The problem:
Please set down, word for word, the line that contains "What is the" and every line after it to the end of the entries below, omitting the pictures.

Available records:
+---+
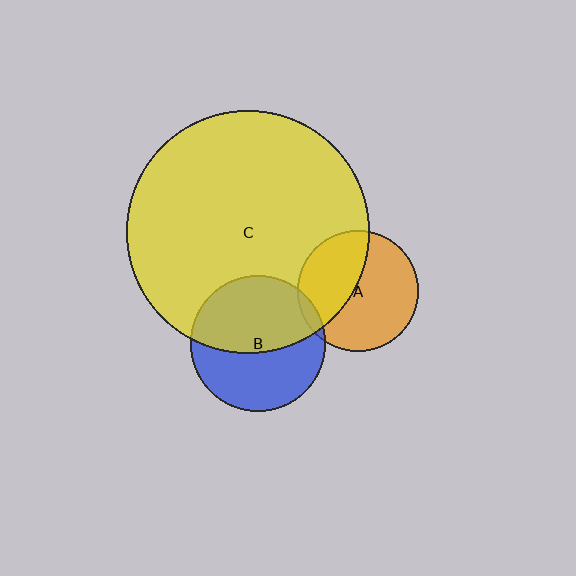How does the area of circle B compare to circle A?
Approximately 1.3 times.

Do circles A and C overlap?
Yes.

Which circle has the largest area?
Circle C (yellow).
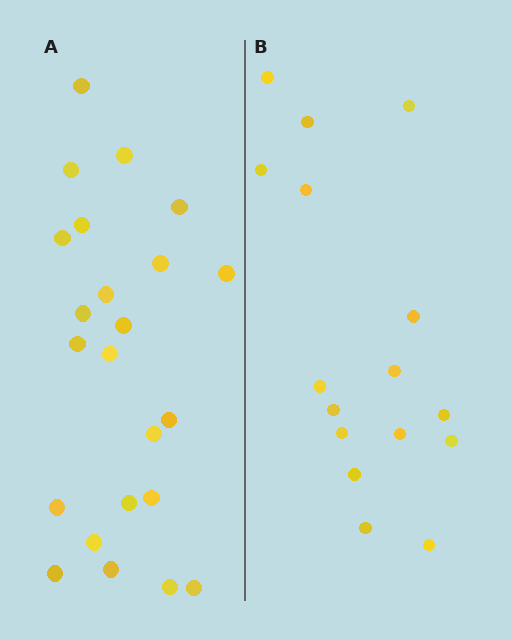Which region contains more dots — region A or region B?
Region A (the left region) has more dots.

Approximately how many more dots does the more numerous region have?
Region A has roughly 8 or so more dots than region B.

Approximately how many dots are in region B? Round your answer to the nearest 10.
About 20 dots. (The exact count is 16, which rounds to 20.)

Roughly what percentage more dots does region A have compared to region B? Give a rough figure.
About 45% more.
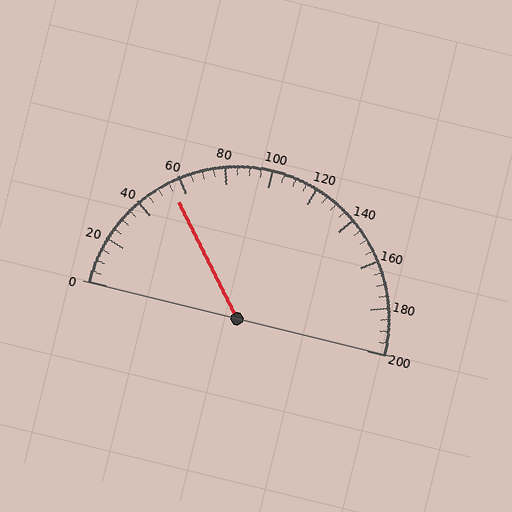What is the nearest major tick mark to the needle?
The nearest major tick mark is 60.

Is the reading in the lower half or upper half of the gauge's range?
The reading is in the lower half of the range (0 to 200).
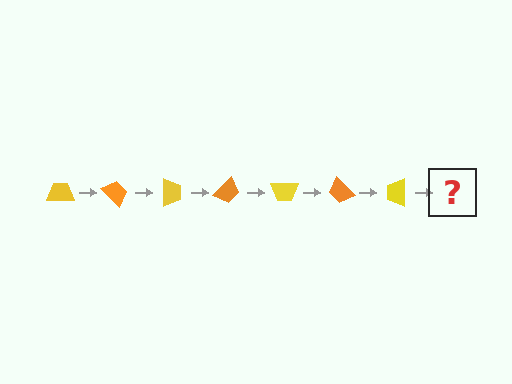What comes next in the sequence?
The next element should be an orange trapezoid, rotated 315 degrees clockwise from the start.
+---+
Reply to the exercise:
What is the nearest major tick mark to the needle?
The nearest major tick mark is 60.

Is the reading in the lower half or upper half of the gauge's range?
The reading is in the lower half of the range (0 to 200).
What comes next in the sequence?
The next element should be an orange trapezoid, rotated 315 degrees clockwise from the start.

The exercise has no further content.